--- CHALLENGE ---
Will you repeat only the lines from the one with "Which object is in front of the magenta" through the one with "Is the red square", both included, leaving every picture out?

--- TASK INPUTS ---
_ _ _ _ _
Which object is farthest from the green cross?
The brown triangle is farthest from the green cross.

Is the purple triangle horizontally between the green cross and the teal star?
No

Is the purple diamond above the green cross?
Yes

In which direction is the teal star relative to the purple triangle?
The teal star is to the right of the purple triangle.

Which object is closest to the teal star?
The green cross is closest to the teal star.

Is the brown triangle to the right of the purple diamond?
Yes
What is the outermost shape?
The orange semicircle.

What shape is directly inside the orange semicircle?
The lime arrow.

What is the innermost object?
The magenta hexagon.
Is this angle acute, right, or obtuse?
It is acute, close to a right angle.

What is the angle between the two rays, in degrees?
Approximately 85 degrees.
_ _ _ _ _
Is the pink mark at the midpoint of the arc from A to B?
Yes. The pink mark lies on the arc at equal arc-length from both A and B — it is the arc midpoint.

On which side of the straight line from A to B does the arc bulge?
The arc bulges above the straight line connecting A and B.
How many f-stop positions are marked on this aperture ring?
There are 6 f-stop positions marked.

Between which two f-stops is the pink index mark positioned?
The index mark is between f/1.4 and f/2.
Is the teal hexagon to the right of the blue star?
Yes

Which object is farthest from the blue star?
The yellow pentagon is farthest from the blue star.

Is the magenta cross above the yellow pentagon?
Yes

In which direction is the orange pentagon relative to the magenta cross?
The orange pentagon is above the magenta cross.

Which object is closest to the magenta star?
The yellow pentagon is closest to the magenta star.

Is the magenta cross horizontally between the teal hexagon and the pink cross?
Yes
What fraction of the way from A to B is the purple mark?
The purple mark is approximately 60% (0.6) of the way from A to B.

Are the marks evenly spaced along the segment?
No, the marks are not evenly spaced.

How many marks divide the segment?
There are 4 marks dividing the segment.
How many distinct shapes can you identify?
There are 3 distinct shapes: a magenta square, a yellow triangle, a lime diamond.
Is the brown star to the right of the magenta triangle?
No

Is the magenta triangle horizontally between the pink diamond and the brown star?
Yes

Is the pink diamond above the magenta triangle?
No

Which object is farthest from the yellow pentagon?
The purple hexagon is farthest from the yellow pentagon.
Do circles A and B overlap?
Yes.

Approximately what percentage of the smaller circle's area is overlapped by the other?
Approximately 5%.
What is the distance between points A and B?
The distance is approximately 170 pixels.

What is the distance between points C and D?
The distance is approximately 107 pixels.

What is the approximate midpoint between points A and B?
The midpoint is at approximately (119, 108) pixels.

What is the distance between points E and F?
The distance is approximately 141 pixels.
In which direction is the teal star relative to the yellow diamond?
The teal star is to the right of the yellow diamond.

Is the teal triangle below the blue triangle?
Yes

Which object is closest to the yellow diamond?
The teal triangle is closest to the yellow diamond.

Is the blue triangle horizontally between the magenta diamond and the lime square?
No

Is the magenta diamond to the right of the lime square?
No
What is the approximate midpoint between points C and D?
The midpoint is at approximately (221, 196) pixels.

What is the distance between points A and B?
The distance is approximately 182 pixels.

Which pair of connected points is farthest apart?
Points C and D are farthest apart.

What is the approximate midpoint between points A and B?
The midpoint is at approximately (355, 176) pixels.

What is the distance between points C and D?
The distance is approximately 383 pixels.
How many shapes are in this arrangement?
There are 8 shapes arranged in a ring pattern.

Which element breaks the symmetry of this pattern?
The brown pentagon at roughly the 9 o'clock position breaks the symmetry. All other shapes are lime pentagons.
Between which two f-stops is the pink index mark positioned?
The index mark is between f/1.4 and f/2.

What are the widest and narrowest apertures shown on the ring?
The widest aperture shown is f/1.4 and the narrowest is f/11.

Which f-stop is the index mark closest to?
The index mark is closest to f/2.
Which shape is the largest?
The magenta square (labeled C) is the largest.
_ _ _ _ _
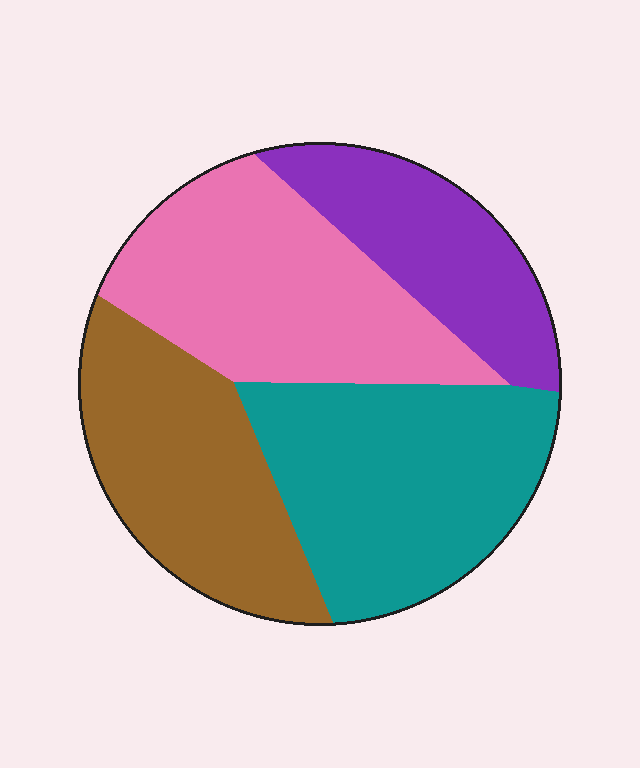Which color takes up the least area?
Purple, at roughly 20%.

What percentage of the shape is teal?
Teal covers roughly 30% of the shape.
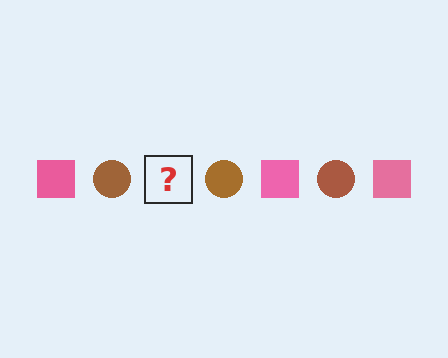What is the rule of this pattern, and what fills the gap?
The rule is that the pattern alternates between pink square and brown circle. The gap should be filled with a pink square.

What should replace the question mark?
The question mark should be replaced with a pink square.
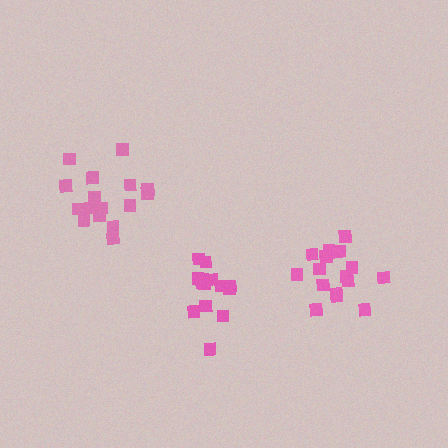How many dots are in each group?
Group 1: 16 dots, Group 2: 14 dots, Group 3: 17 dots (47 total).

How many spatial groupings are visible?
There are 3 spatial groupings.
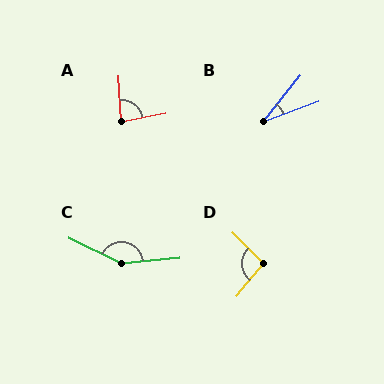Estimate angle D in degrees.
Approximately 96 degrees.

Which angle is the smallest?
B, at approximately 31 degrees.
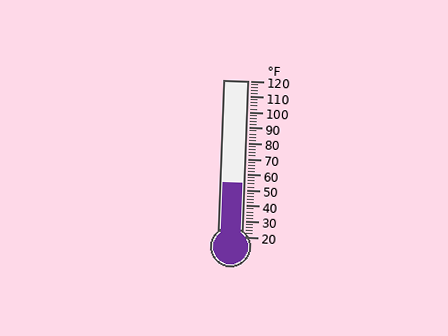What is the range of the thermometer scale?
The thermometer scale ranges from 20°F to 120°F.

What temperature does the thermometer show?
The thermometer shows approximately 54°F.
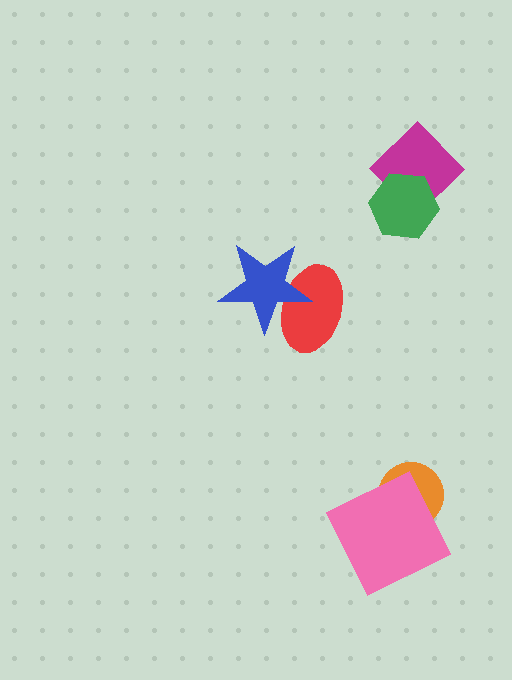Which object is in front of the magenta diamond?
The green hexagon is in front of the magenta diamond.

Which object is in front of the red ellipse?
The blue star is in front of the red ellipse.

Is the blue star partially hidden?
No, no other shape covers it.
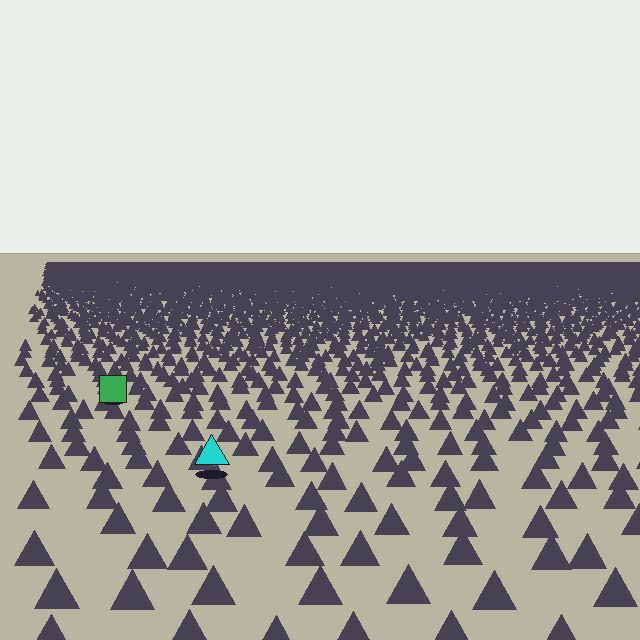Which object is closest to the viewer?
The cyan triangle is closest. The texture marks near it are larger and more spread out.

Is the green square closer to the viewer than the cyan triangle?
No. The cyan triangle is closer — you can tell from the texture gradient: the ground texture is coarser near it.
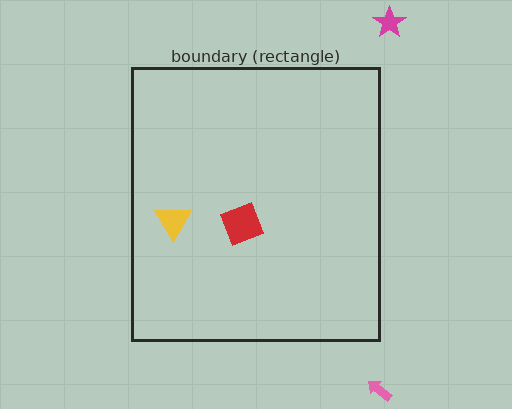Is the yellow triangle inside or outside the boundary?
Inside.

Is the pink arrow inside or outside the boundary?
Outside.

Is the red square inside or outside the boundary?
_ _ _ _ _
--- WRITTEN ANSWER ---
Which object is in front of the magenta diamond?
The green hexagon is in front of the magenta diamond.

Which object is in front of the red ellipse?
The blue star is in front of the red ellipse.

Is the blue star partially hidden?
No, no other shape covers it.
Which object is closest to the viewer?
The cyan triangle is closest. The texture marks near it are larger and more spread out.

Is the green square closer to the viewer than the cyan triangle?
No. The cyan triangle is closer — you can tell from the texture gradient: the ground texture is coarser near it.
Is the yellow triangle inside or outside the boundary?
Inside.

Is the pink arrow inside or outside the boundary?
Outside.

Is the red square inside or outside the boundary?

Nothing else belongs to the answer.